Problem requirements:
Your output should be the lines from the one with "Is the yellow square" through the last line of the records below, exactly as written, minus the pictures.
________
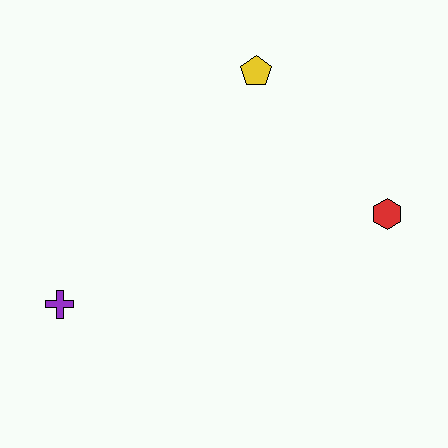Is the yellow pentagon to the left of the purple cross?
No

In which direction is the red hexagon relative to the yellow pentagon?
The red hexagon is below the yellow pentagon.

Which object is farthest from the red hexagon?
The purple cross is farthest from the red hexagon.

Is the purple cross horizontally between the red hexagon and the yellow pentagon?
No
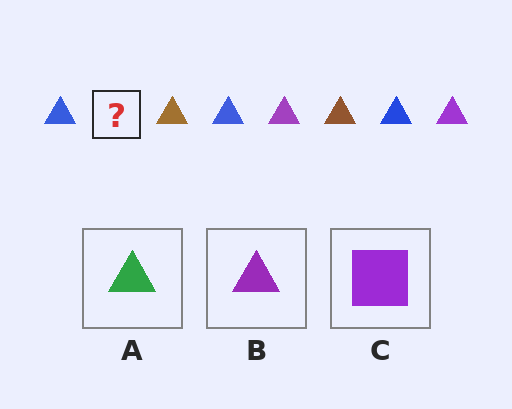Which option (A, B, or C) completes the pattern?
B.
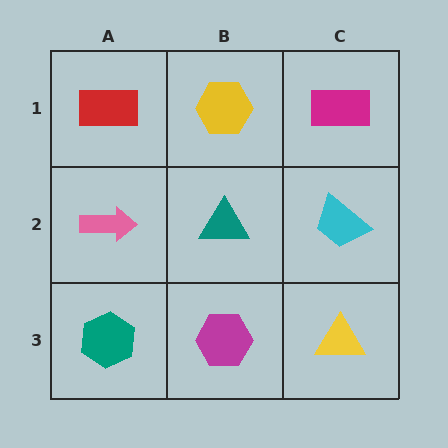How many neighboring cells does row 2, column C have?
3.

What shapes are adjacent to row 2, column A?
A red rectangle (row 1, column A), a teal hexagon (row 3, column A), a teal triangle (row 2, column B).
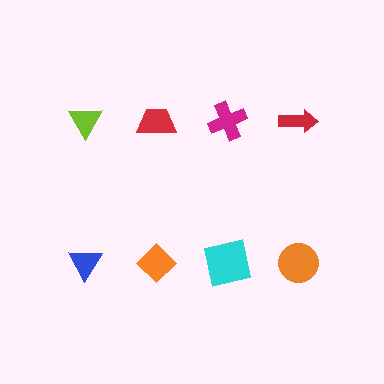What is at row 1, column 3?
A magenta cross.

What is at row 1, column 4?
A red arrow.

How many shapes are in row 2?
4 shapes.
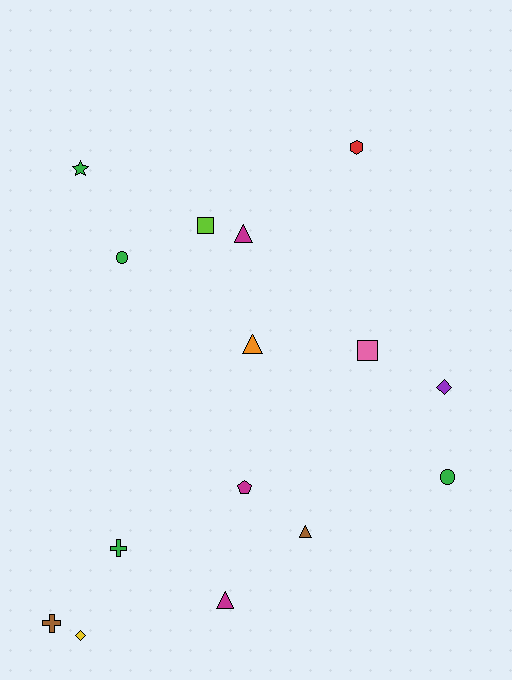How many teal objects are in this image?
There are no teal objects.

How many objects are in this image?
There are 15 objects.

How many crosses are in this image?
There are 2 crosses.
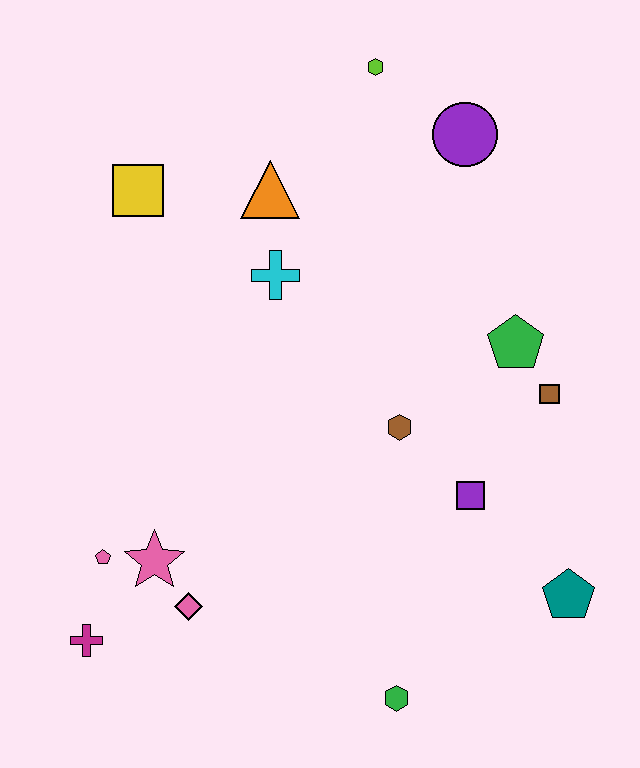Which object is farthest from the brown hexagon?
The magenta cross is farthest from the brown hexagon.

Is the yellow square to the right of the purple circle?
No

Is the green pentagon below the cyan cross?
Yes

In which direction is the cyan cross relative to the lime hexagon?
The cyan cross is below the lime hexagon.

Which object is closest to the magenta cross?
The pink pentagon is closest to the magenta cross.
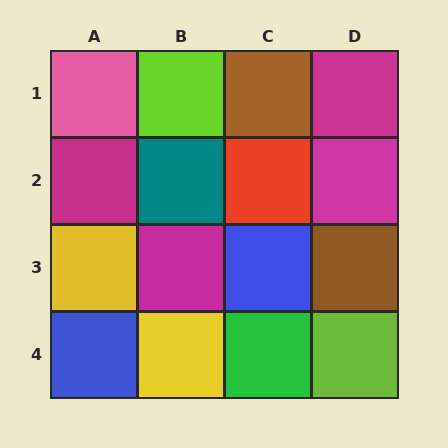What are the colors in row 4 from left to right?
Blue, yellow, green, lime.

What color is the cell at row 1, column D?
Magenta.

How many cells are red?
1 cell is red.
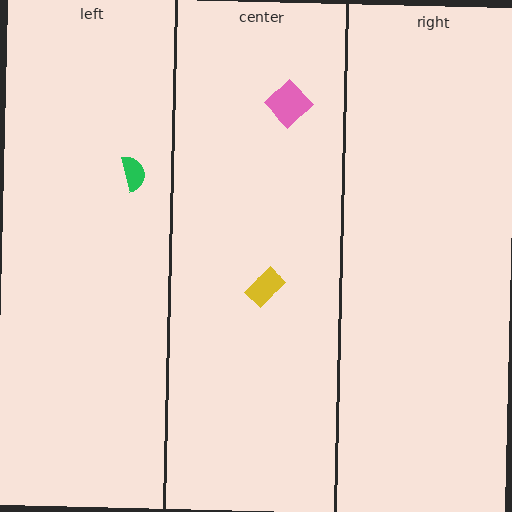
________
Answer section:
Is the yellow square to the right of the purple circle?
No

Is the green pentagon below the cyan cross?
Yes

In which direction is the cyan cross relative to the lime hexagon?
The cyan cross is below the lime hexagon.

Which object is closest to the magenta cross?
The pink pentagon is closest to the magenta cross.
What are the colors in row 4 from left to right?
Blue, yellow, green, lime.

What color is the cell at row 1, column D?
Magenta.

How many cells are red?
1 cell is red.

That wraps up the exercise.